- _Job_:
Print each of the entries exactly, leaving nothing out.

- _The input_:
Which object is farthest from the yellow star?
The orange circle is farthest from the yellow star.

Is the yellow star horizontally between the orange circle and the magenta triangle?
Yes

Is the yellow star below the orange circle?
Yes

- _Response for this exercise_:
Which object is farthest from the yellow star?
The orange circle is farthest from the yellow star.

Is the yellow star horizontally between the orange circle and the magenta triangle?
Yes

Is the yellow star below the orange circle?
Yes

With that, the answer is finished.